◆ **Task details**
Below this line is the material. Write out only its lines from the one containing "Is the red cross below the teal diamond?" through the one containing "Is the coverage", both kept, exactly.

(Items listed in a dataset)
----------------------------------------

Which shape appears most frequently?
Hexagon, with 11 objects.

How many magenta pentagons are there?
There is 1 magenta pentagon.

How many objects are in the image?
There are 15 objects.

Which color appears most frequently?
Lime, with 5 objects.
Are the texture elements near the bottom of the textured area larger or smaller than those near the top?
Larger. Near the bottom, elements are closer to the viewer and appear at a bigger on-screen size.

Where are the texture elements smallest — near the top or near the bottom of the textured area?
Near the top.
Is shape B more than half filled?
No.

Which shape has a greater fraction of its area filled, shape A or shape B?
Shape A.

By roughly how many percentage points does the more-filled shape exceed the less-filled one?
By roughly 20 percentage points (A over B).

----------------------------------------

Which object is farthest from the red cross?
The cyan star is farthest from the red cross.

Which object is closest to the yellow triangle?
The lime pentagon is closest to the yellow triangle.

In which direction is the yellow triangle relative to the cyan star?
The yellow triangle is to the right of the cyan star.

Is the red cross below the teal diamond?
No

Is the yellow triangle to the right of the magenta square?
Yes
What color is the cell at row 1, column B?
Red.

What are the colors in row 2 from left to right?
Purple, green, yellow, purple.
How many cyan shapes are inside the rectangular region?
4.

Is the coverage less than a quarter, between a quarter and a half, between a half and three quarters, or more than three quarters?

----------------------------------------

◆ **The solution**
Is the red cross below the teal diamond?
No

Is the yellow triangle to the right of the magenta square?
Yes
What color is the cell at row 1, column B?
Red.

What are the colors in row 2 from left to right?
Purple, green, yellow, purple.
How many cyan shapes are inside the rectangular region?
4.

Is the coverage less than a quarter, between a quarter and a half, between a half and three quarters, or more than three quarters?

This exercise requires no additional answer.